→ DATA SECTION:
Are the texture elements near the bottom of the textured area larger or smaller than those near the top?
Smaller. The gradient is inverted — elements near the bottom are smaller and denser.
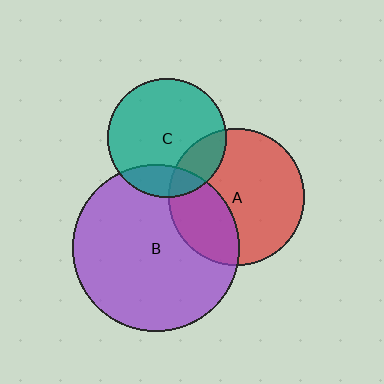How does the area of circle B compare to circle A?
Approximately 1.5 times.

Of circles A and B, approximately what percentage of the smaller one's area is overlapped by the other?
Approximately 30%.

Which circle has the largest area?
Circle B (purple).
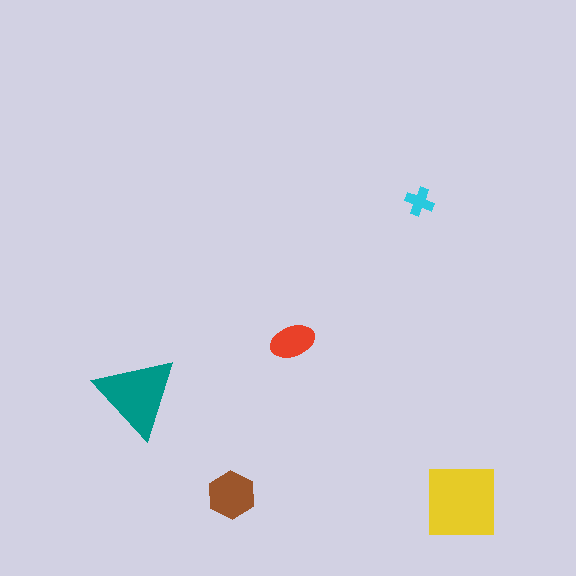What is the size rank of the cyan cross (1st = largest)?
5th.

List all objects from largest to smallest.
The yellow square, the teal triangle, the brown hexagon, the red ellipse, the cyan cross.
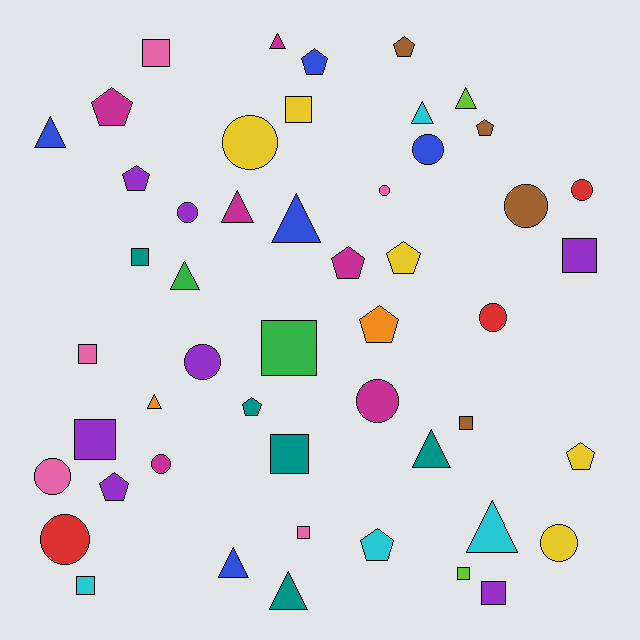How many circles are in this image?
There are 13 circles.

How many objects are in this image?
There are 50 objects.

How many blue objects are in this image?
There are 5 blue objects.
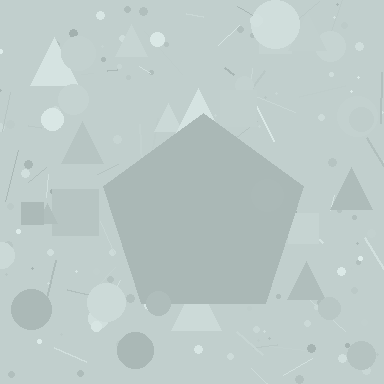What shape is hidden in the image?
A pentagon is hidden in the image.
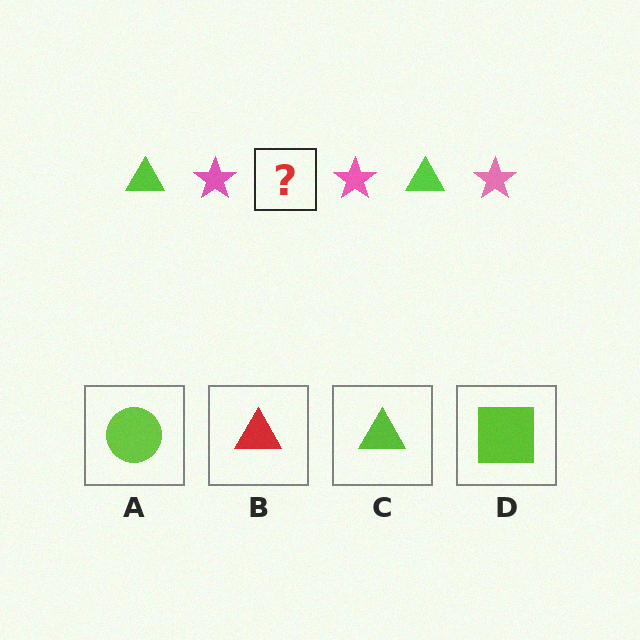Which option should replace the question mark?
Option C.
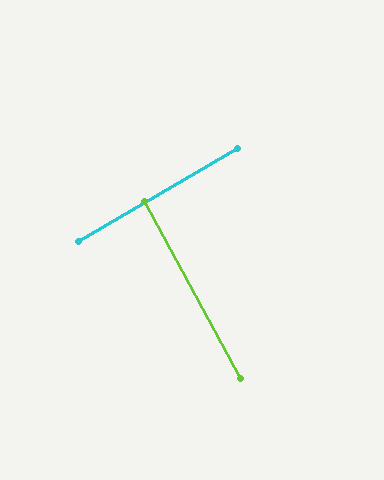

→ EXERCISE: Copy each line exactly, and leave the pictures out of your copy.

→ RESULT OF THIS TASK:
Are the texture elements near the bottom of the textured area larger or smaller than those near the top?
Smaller. The gradient is inverted — elements near the bottom are smaller and denser.
How does the area of circle B compare to circle A?
Approximately 1.5 times.

Of circles A and B, approximately what percentage of the smaller one's area is overlapped by the other?
Approximately 30%.

Which circle has the largest area?
Circle B (purple).
What is the size rank of the cyan cross (1st = largest)?
5th.

List all objects from largest to smallest.
The yellow square, the teal triangle, the brown hexagon, the red ellipse, the cyan cross.
How many circles are in this image?
There are 13 circles.

How many objects are in this image?
There are 50 objects.

How many blue objects are in this image?
There are 5 blue objects.
What shape is hidden in the image?
A pentagon is hidden in the image.
Which option should replace the question mark?
Option C.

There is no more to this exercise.